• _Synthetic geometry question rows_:
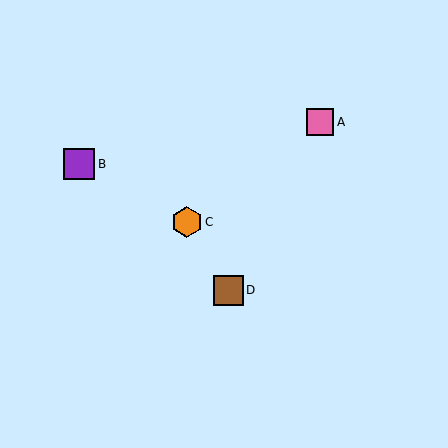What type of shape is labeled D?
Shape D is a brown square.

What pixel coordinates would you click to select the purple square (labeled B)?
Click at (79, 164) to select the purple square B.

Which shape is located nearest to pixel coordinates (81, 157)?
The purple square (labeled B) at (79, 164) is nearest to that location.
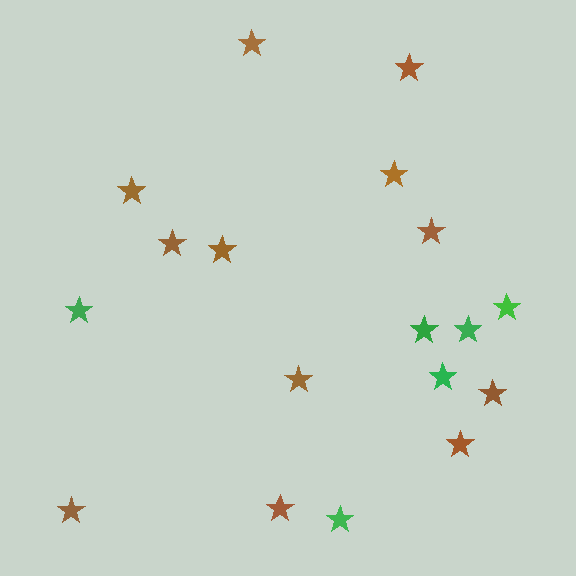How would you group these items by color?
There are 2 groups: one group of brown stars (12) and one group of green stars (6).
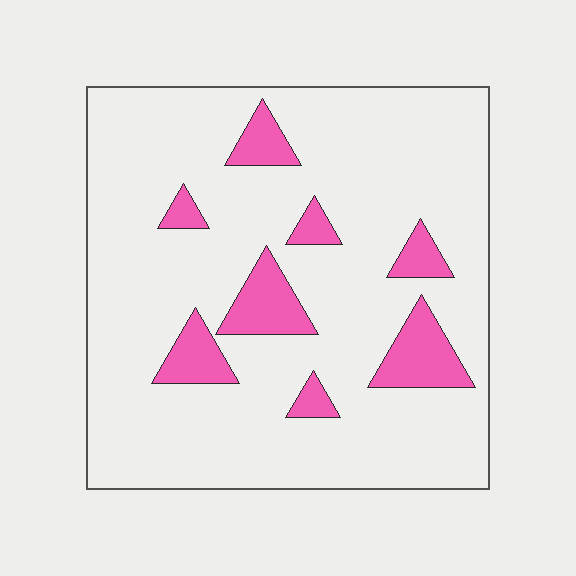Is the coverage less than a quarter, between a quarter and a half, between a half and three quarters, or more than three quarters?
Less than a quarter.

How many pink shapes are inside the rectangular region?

* * *

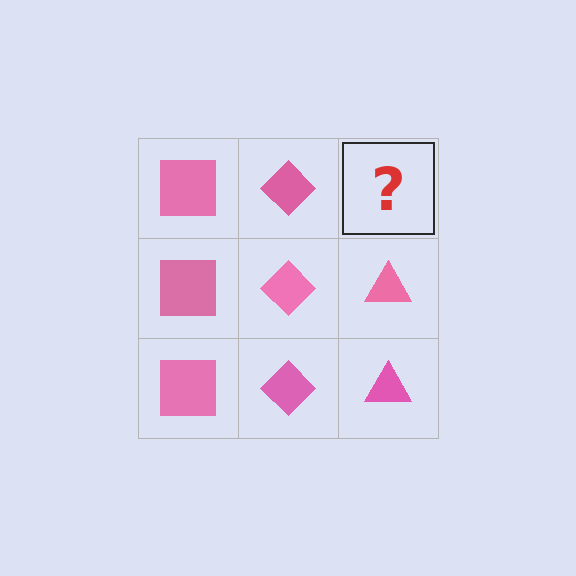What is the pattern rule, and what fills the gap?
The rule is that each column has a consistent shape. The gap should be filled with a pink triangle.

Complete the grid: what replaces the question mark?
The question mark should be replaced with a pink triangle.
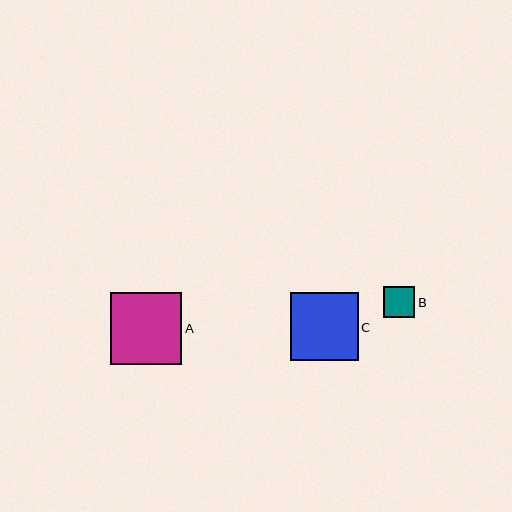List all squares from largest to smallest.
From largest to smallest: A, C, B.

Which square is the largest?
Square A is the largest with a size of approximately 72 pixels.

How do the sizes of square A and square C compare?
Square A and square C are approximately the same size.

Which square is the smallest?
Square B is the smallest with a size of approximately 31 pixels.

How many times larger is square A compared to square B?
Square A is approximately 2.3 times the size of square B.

--

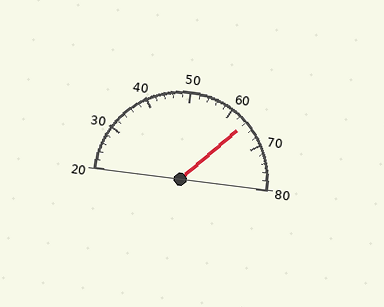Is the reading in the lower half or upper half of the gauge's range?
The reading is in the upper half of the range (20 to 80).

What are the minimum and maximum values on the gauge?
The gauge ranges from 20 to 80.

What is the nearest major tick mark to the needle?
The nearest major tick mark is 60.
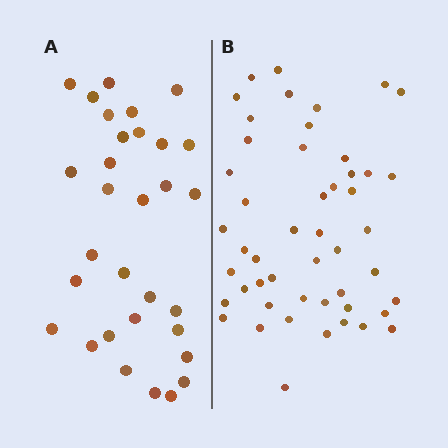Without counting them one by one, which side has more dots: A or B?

• _Set problem_:
Reproduce the entries exactly, from the line with "What type of shape is labeled D?" to the line with "How many pink", both lines included, keeping no pictures.

• _Correct response_:
What type of shape is labeled D?
Shape D is a brown square.

What pixel coordinates would you click to select the purple square (labeled B)?
Click at (79, 164) to select the purple square B.

Which shape is located nearest to pixel coordinates (81, 157)?
The purple square (labeled B) at (79, 164) is nearest to that location.
How would you group these items by color?
There are 2 groups: one group of brown stars (12) and one group of green stars (6).
Is the coverage less than a quarter, between a quarter and a half, between a half and three quarters, or more than three quarters?
Less than a quarter.

How many pink shapes are inside the rectangular region?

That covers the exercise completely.